In your copy, leave out the pictures; write out all the data exactly.

Entries on shapes shown in images:
- - - - -

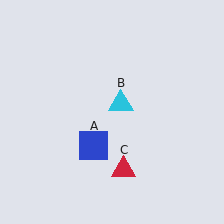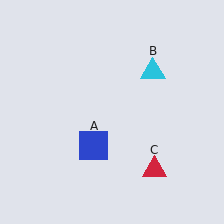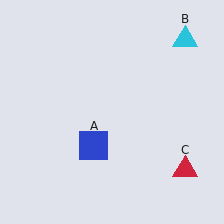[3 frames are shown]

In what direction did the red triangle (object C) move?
The red triangle (object C) moved right.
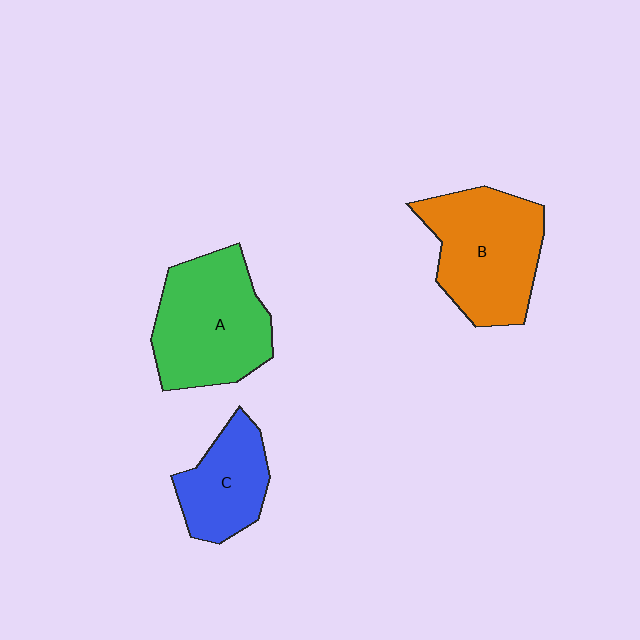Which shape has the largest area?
Shape A (green).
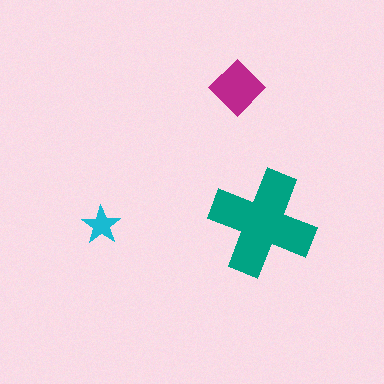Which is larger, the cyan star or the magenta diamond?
The magenta diamond.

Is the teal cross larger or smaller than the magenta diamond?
Larger.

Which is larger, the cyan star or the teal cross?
The teal cross.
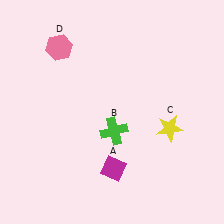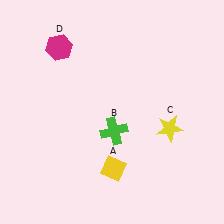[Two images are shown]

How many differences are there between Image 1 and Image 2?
There are 2 differences between the two images.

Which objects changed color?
A changed from magenta to yellow. D changed from pink to magenta.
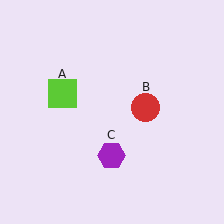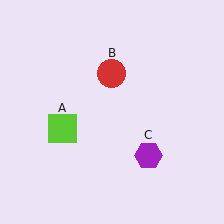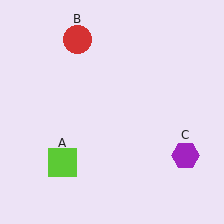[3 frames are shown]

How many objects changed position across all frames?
3 objects changed position: lime square (object A), red circle (object B), purple hexagon (object C).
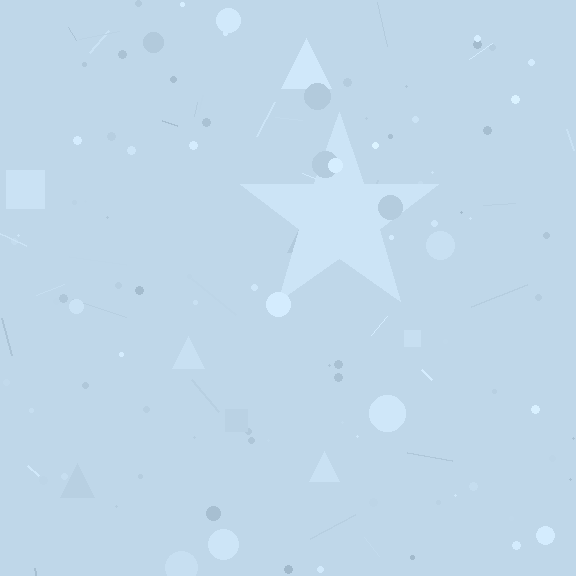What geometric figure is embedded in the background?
A star is embedded in the background.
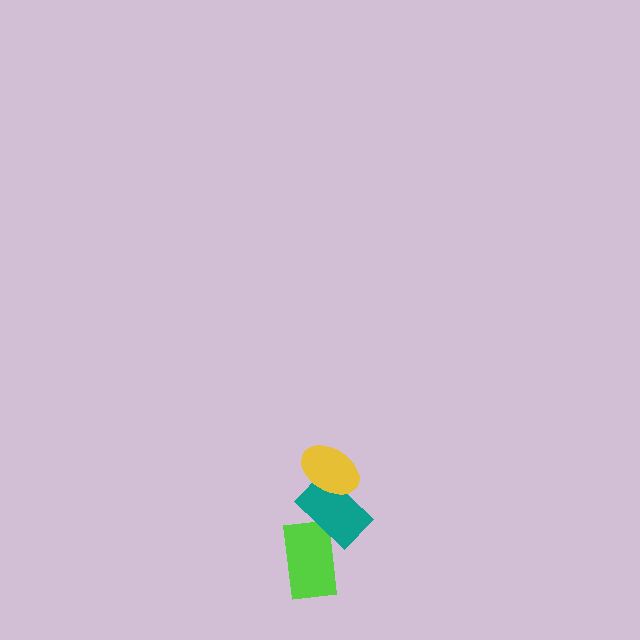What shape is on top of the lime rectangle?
The teal rectangle is on top of the lime rectangle.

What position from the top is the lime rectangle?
The lime rectangle is 3rd from the top.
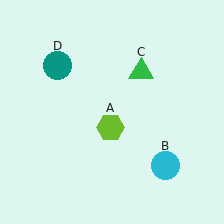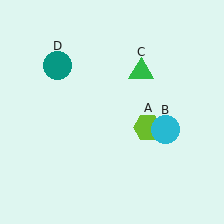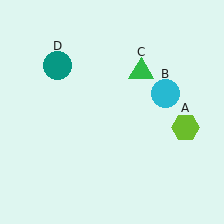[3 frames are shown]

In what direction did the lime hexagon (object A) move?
The lime hexagon (object A) moved right.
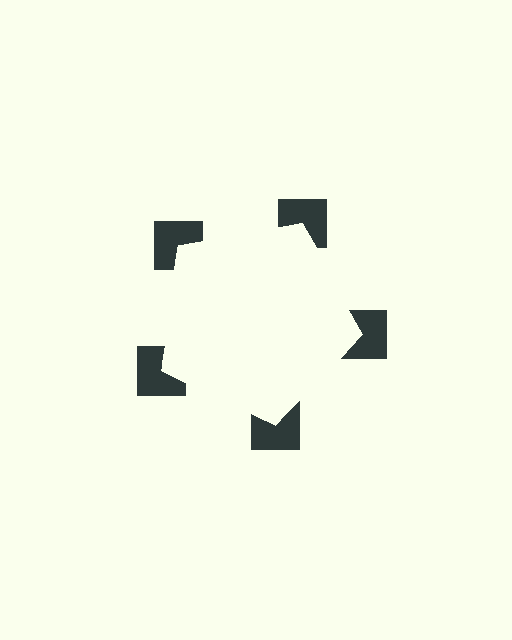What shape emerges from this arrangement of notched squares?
An illusory pentagon — its edges are inferred from the aligned wedge cuts in the notched squares, not physically drawn.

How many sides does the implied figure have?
5 sides.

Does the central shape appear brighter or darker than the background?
It typically appears slightly brighter than the background, even though no actual brightness change is drawn.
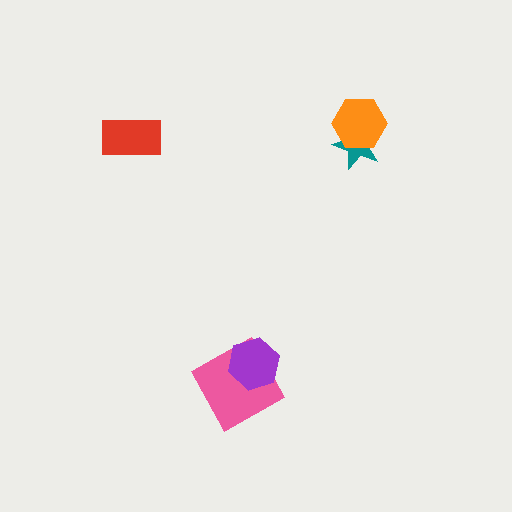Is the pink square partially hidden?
Yes, it is partially covered by another shape.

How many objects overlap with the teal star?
1 object overlaps with the teal star.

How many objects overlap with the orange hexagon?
1 object overlaps with the orange hexagon.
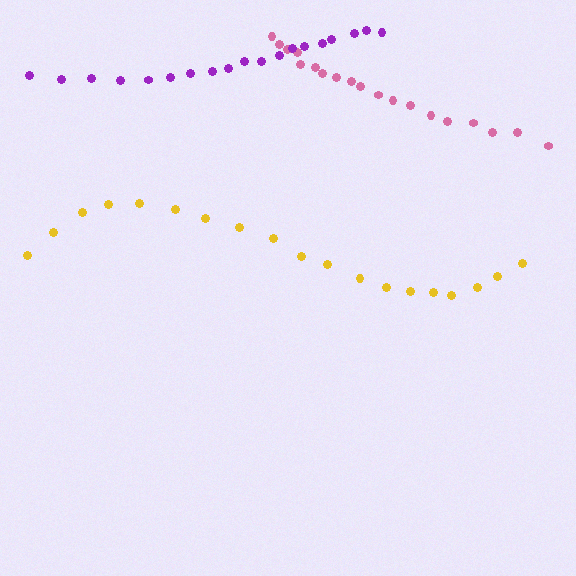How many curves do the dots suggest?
There are 3 distinct paths.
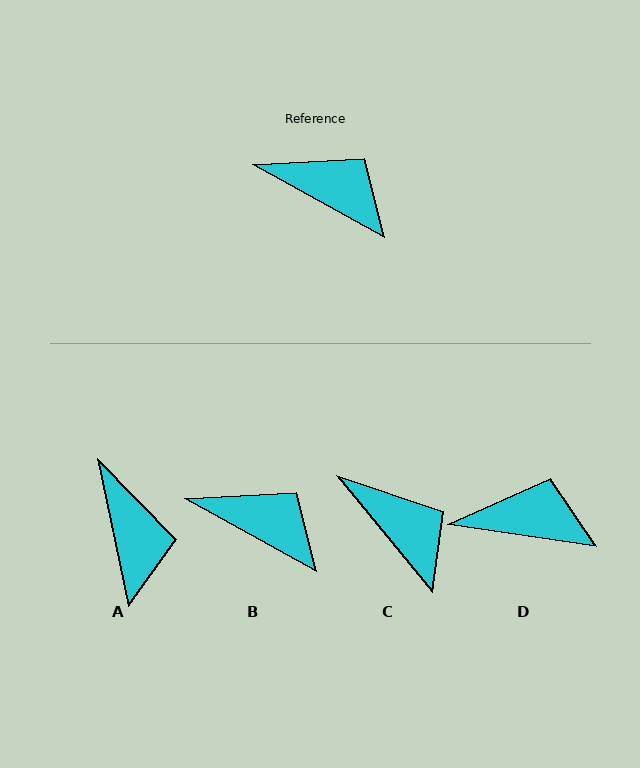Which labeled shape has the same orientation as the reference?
B.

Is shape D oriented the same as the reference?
No, it is off by about 20 degrees.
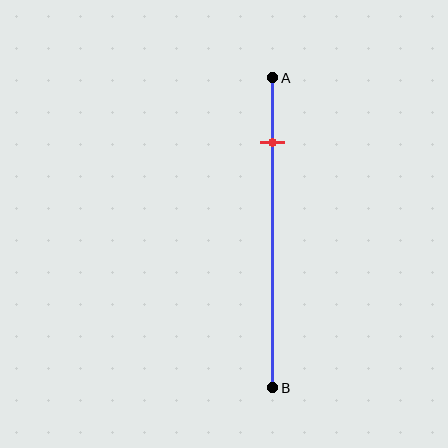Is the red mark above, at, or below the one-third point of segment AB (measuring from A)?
The red mark is above the one-third point of segment AB.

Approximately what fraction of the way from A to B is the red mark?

- - - - -

— RESPONSE FOR THIS EXERCISE —
[3 frames are shown]

In what direction did the red triangle (object C) move?
The red triangle (object C) moved right.
Which shape has the largest area?
Shape A (green).
Which is larger, the cyan star or the magenta diamond?
The magenta diamond.

Is the teal cross larger or smaller than the magenta diamond?
Larger.

Which is larger, the cyan star or the teal cross?
The teal cross.
[Two images are shown]

How many differences are there between Image 1 and Image 2?
There are 2 differences between the two images.

Which objects changed color?
A changed from magenta to yellow. D changed from pink to magenta.
[3 frames are shown]

How many objects changed position across all frames?
3 objects changed position: lime square (object A), red circle (object B), purple hexagon (object C).
What geometric figure is embedded in the background?
A star is embedded in the background.
What shape is on top of the lime rectangle?
The teal rectangle is on top of the lime rectangle.

What position from the top is the lime rectangle?
The lime rectangle is 3rd from the top.
[3 frames are shown]

In what direction did the lime hexagon (object A) move?
The lime hexagon (object A) moved right.
What shape emerges from this arrangement of notched squares?
An illusory pentagon — its edges are inferred from the aligned wedge cuts in the notched squares, not physically drawn.

How many sides does the implied figure have?
5 sides.

Does the central shape appear brighter or darker than the background?
It typically appears slightly brighter than the background, even though no actual brightness change is drawn.
Is the pink square partially hidden?
Yes, it is partially covered by another shape.

How many objects overlap with the teal star?
1 object overlaps with the teal star.

How many objects overlap with the orange hexagon?
1 object overlaps with the orange hexagon.
How many curves do the dots suggest?
There are 3 distinct paths.
Which labeled shape has the same orientation as the reference?
B.

Is shape D oriented the same as the reference?
No, it is off by about 20 degrees.
Is the red mark above, at, or below the one-third point of segment AB (measuring from A)?
The red mark is above the one-third point of segment AB.

Approximately what fraction of the way from A to B is the red mark?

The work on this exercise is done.